■ **To be done**
Omit all images, then return the remaining material exactly as it stands.

** begin Working data **

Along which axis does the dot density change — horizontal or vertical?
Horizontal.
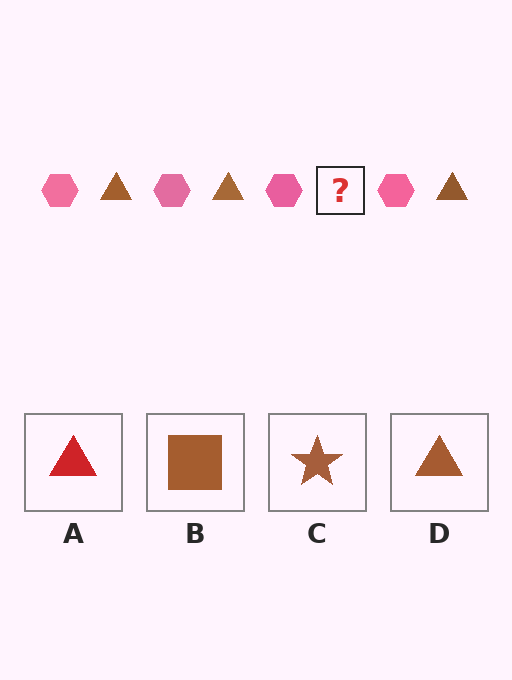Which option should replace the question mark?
Option D.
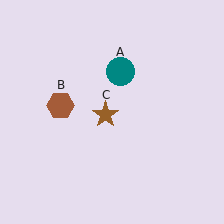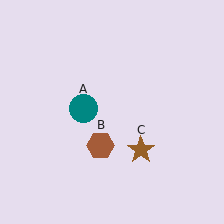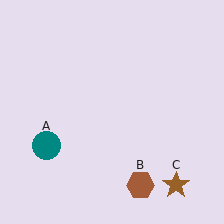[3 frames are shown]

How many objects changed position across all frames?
3 objects changed position: teal circle (object A), brown hexagon (object B), brown star (object C).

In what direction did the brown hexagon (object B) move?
The brown hexagon (object B) moved down and to the right.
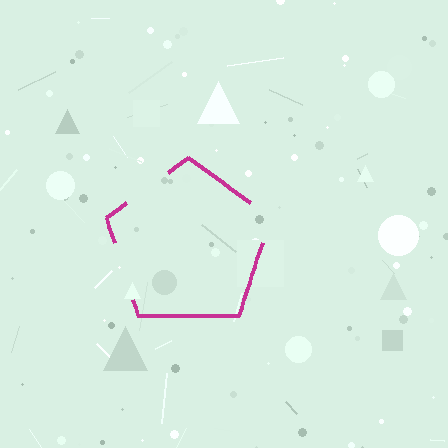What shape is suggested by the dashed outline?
The dashed outline suggests a pentagon.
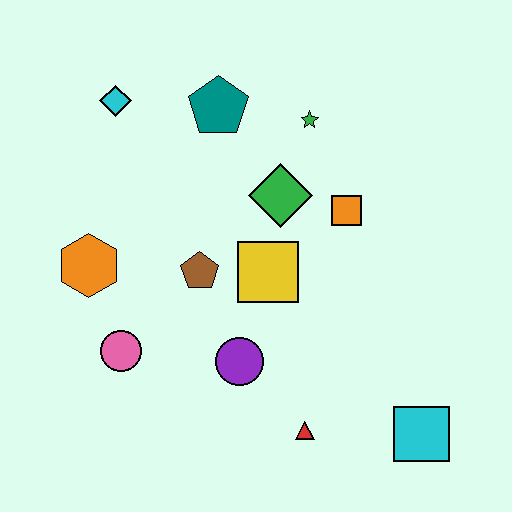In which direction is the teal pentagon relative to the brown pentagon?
The teal pentagon is above the brown pentagon.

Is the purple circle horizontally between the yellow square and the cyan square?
No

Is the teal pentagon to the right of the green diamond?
No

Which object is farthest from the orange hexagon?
The cyan square is farthest from the orange hexagon.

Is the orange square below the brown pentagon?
No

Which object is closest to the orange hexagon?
The pink circle is closest to the orange hexagon.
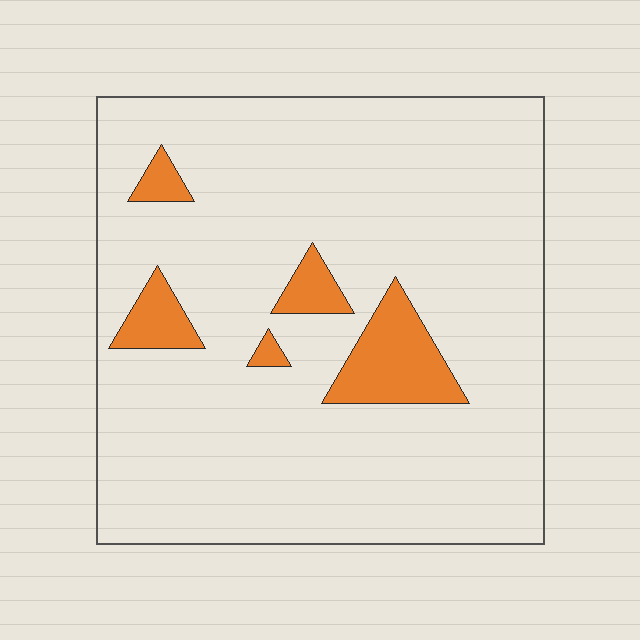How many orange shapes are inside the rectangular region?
5.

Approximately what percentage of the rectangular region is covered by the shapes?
Approximately 10%.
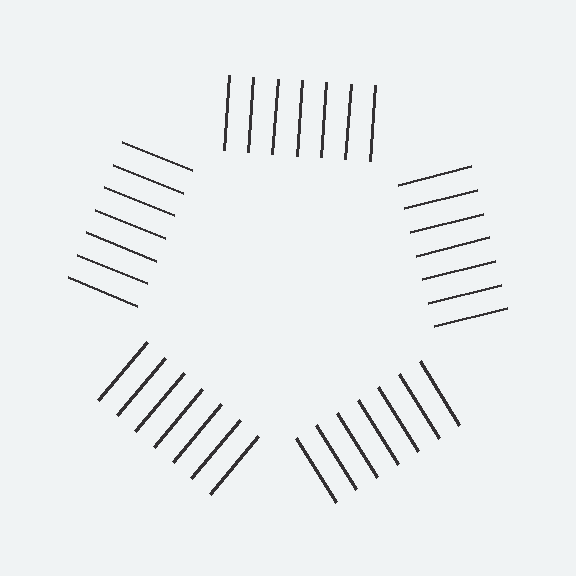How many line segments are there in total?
35 — 7 along each of the 5 edges.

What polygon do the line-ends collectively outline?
An illusory pentagon — the line segments terminate on its edges but no continuous stroke is drawn.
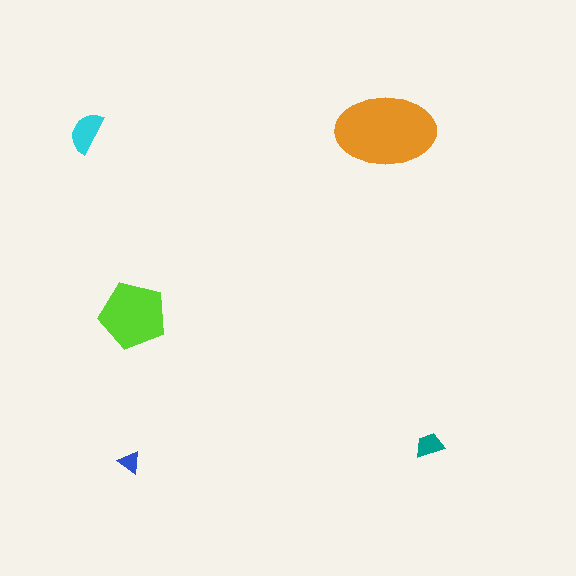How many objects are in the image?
There are 5 objects in the image.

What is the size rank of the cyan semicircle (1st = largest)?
3rd.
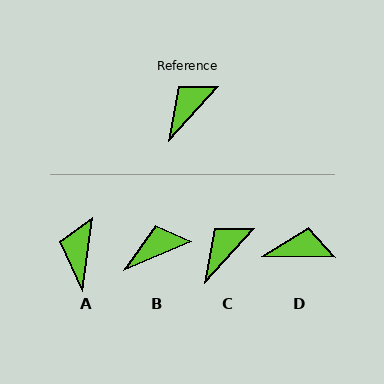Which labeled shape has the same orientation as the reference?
C.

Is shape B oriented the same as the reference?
No, it is off by about 25 degrees.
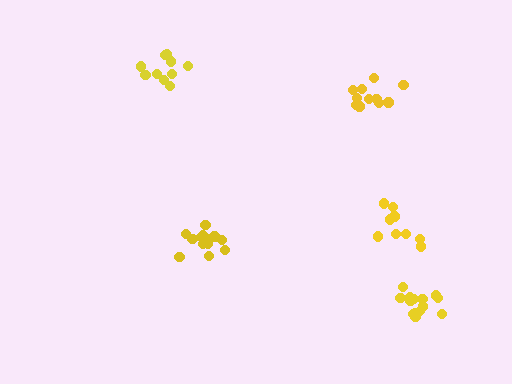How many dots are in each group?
Group 1: 12 dots, Group 2: 10 dots, Group 3: 15 dots, Group 4: 13 dots, Group 5: 9 dots (59 total).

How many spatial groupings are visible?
There are 5 spatial groupings.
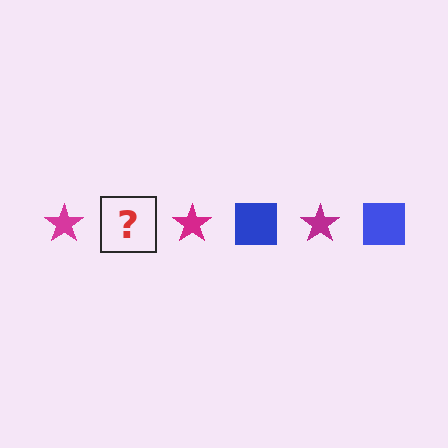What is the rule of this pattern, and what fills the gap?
The rule is that the pattern alternates between magenta star and blue square. The gap should be filled with a blue square.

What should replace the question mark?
The question mark should be replaced with a blue square.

** end Working data **

■ **Response below**
Along which axis does the dot density change — horizontal or vertical?
Horizontal.
Which option should replace the question mark?
Option D.
[3 frames are shown]

How many objects changed position across all frames?
3 objects changed position: teal circle (object A), brown hexagon (object B), brown star (object C).

In what direction did the brown hexagon (object B) move?
The brown hexagon (object B) moved down and to the right.
What shape is suggested by the dashed outline?
The dashed outline suggests a pentagon.
In which direction is the teal pentagon relative to the brown pentagon?
The teal pentagon is above the brown pentagon.

Is the purple circle horizontally between the yellow square and the cyan square?
No

Is the teal pentagon to the right of the green diamond?
No

Which object is farthest from the orange hexagon?
The cyan square is farthest from the orange hexagon.

Is the orange square below the brown pentagon?
No

Which object is closest to the orange hexagon?
The pink circle is closest to the orange hexagon.
How many orange shapes are inside the rectangular region?
5.

Approximately what percentage of the rectangular region is covered by the shapes?
Approximately 10%.
How many line segments are there in total?
35 — 7 along each of the 5 edges.

What polygon do the line-ends collectively outline?
An illusory pentagon — the line segments terminate on its edges but no continuous stroke is drawn.
How many objects are in the image?
There are 5 objects in the image.

What is the size rank of the cyan semicircle (1st = largest)?
3rd.
Which labeled shape has the same orientation as the reference?
C.

Is shape B oriented the same as the reference?
No, it is off by about 25 degrees.
How many dots are in each group?
Group 1: 12 dots, Group 2: 10 dots, Group 3: 15 dots, Group 4: 13 dots, Group 5: 9 dots (59 total).

How many spatial groupings are visible?
There are 5 spatial groupings.
What is the rule of this pattern, and what fills the gap?
The rule is that the pattern alternates between magenta star and blue square. The gap should be filled with a blue square.

What should replace the question mark?
The question mark should be replaced with a blue square.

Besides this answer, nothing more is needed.